Raw data.
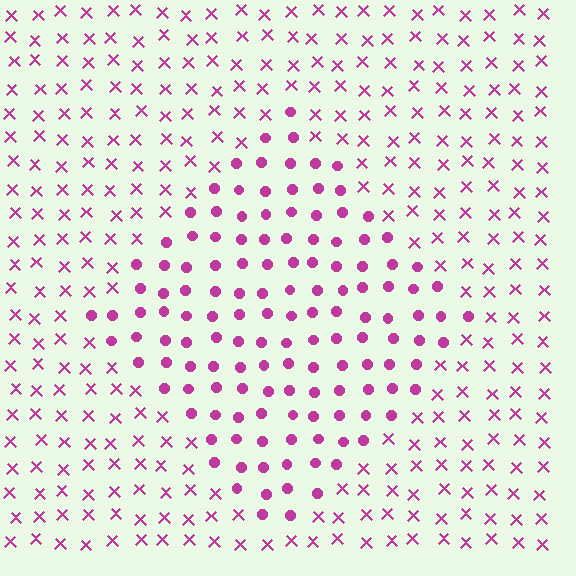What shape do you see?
I see a diamond.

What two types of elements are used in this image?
The image uses circles inside the diamond region and X marks outside it.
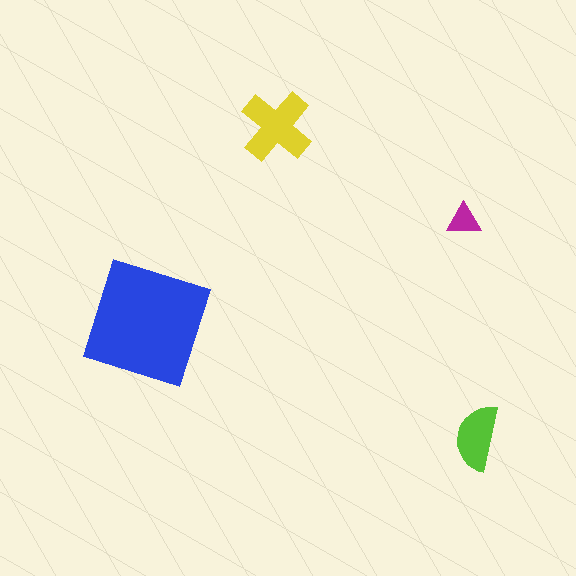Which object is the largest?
The blue square.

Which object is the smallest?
The magenta triangle.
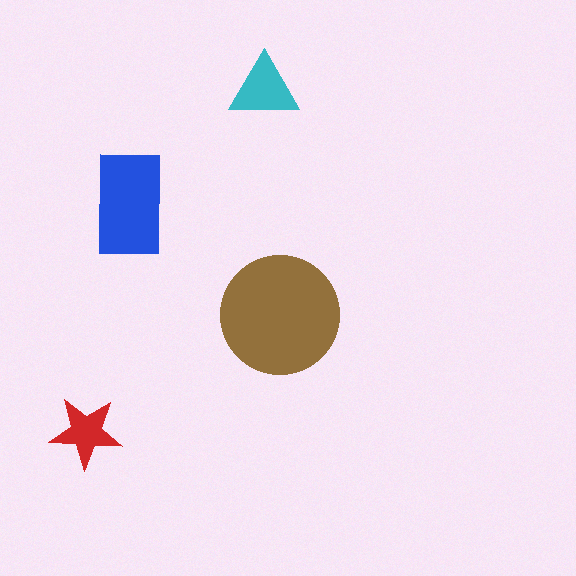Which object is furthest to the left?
The red star is leftmost.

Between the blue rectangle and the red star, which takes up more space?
The blue rectangle.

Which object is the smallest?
The red star.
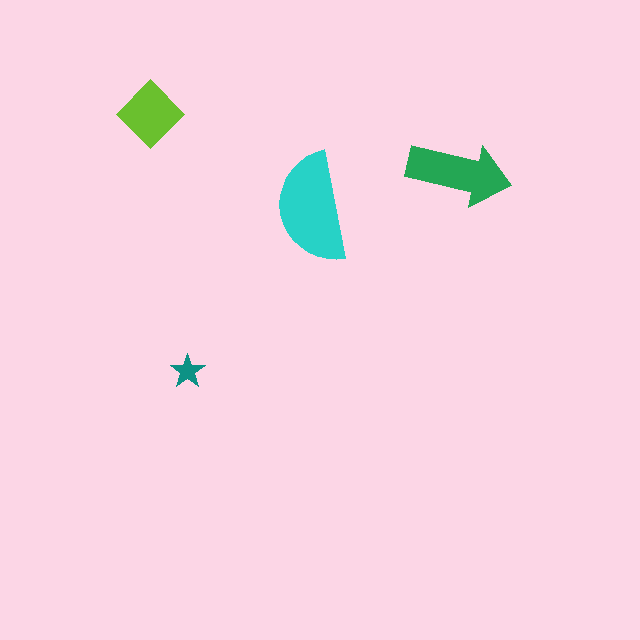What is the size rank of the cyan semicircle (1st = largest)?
1st.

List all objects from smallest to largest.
The teal star, the lime diamond, the green arrow, the cyan semicircle.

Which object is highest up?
The lime diamond is topmost.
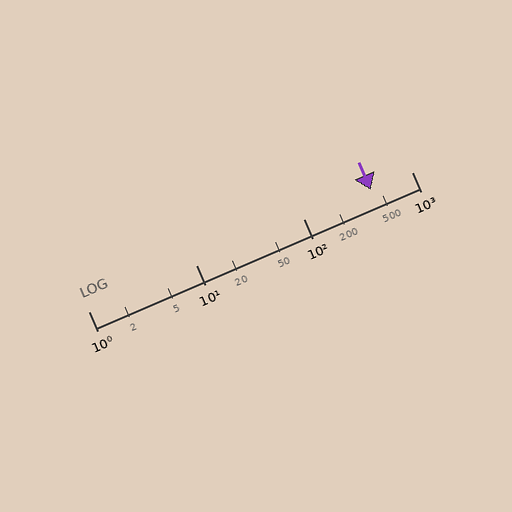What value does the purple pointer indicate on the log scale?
The pointer indicates approximately 420.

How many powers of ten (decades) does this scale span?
The scale spans 3 decades, from 1 to 1000.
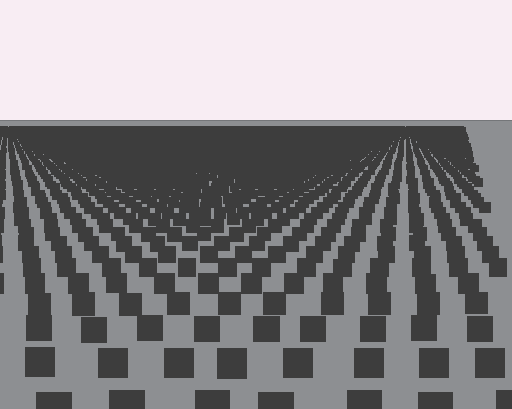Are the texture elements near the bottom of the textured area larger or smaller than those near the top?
Larger. Near the bottom, elements are closer to the viewer and appear at a bigger on-screen size.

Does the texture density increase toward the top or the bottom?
Density increases toward the top.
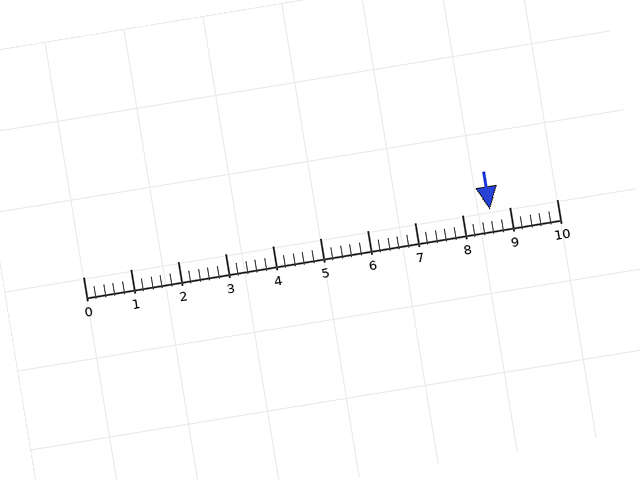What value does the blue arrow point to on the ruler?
The blue arrow points to approximately 8.6.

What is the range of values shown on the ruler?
The ruler shows values from 0 to 10.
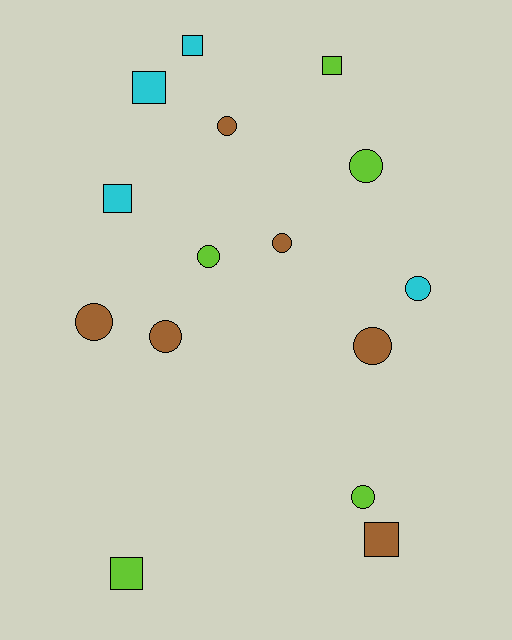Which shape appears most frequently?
Circle, with 9 objects.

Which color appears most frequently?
Brown, with 6 objects.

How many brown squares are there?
There is 1 brown square.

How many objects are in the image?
There are 15 objects.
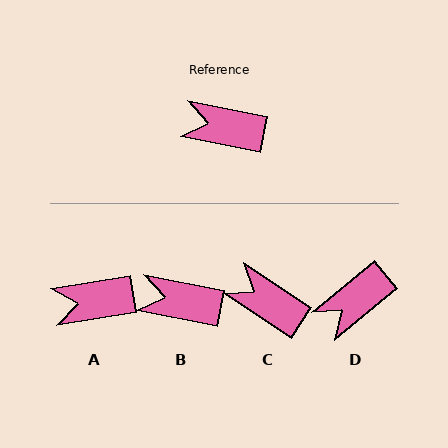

Required task.
In your copy of the listing above, reproduce each line exactly and omit all pictures.

Solved exercise.
What shape do you see?
I see a diamond.

What two types of elements are used in this image?
The image uses circles inside the diamond region and X marks outside it.
Which object is the largest?
The blue square.

Which object is the smallest?
The magenta triangle.
Which object is furthest to the left?
The red star is leftmost.

Between the blue rectangle and the red star, which takes up more space?
The blue rectangle.

Which object is the smallest?
The red star.
What is the size rank of the cyan semicircle (1st = largest)?
1st.

List all objects from smallest to largest.
The teal star, the lime diamond, the green arrow, the cyan semicircle.

Which object is highest up?
The lime diamond is topmost.
What value does the purple pointer indicate on the log scale?
The pointer indicates approximately 420.

How many powers of ten (decades) does this scale span?
The scale spans 3 decades, from 1 to 1000.
Are the texture elements near the bottom of the textured area larger or smaller than those near the top?
Larger. Near the bottom, elements are closer to the viewer and appear at a bigger on-screen size.

Does the texture density increase toward the top or the bottom?
Density increases toward the top.
What value does the blue arrow point to on the ruler?
The blue arrow points to approximately 8.6.

What is the range of values shown on the ruler?
The ruler shows values from 0 to 10.
Which shape appears most frequently?
Circle, with 9 objects.

Which color appears most frequently?
Brown, with 6 objects.

How many brown squares are there?
There is 1 brown square.

How many objects are in the image?
There are 15 objects.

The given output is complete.